# Requirements:
Restate exactly the lines below, from the one containing "Describe what you see in this image." through the final line, and leave out the pictures.

# Items from a dataset:
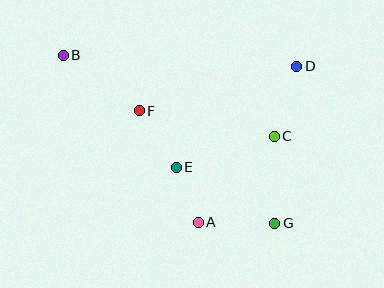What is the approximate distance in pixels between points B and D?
The distance between B and D is approximately 234 pixels.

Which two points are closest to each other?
Points A and E are closest to each other.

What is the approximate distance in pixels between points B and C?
The distance between B and C is approximately 226 pixels.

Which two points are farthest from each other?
Points B and G are farthest from each other.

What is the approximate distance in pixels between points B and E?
The distance between B and E is approximately 159 pixels.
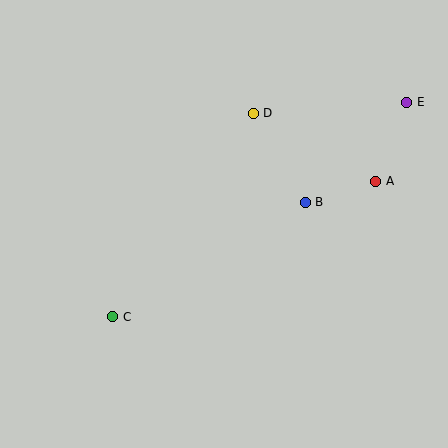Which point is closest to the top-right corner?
Point E is closest to the top-right corner.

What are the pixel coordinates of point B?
Point B is at (305, 202).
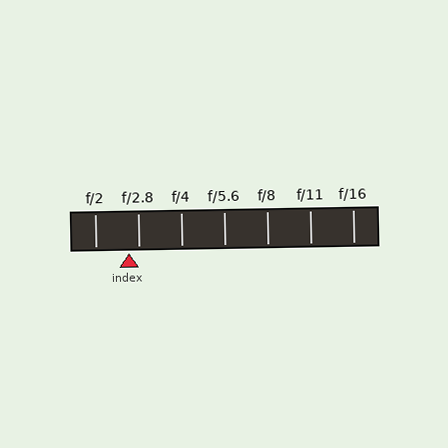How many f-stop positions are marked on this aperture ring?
There are 7 f-stop positions marked.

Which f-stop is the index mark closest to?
The index mark is closest to f/2.8.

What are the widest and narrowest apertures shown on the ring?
The widest aperture shown is f/2 and the narrowest is f/16.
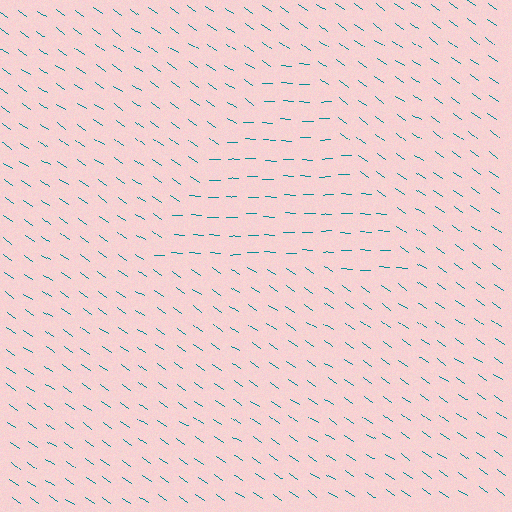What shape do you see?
I see a triangle.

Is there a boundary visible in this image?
Yes, there is a texture boundary formed by a change in line orientation.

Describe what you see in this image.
The image is filled with small teal line segments. A triangle region in the image has lines oriented differently from the surrounding lines, creating a visible texture boundary.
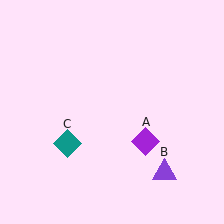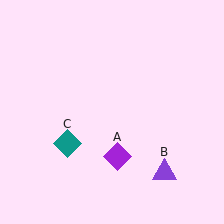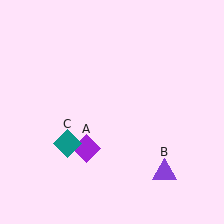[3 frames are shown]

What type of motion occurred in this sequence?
The purple diamond (object A) rotated clockwise around the center of the scene.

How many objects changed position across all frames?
1 object changed position: purple diamond (object A).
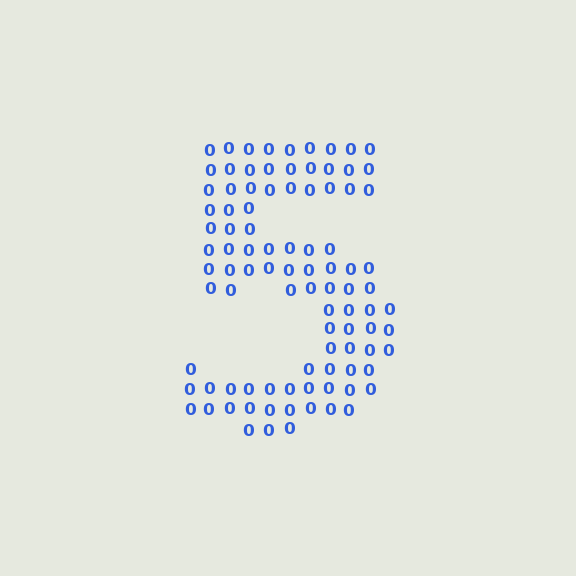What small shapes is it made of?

# Written solution:
Describe what you see in this image.
The image is filled with small teal line segments. A triangle region in the image has lines oriented differently from the surrounding lines, creating a visible texture boundary.
[3 frames are shown]

What type of motion occurred in this sequence?
The purple diamond (object A) rotated clockwise around the center of the scene.

How many objects changed position across all frames?
1 object changed position: purple diamond (object A).
What small shapes is it made of?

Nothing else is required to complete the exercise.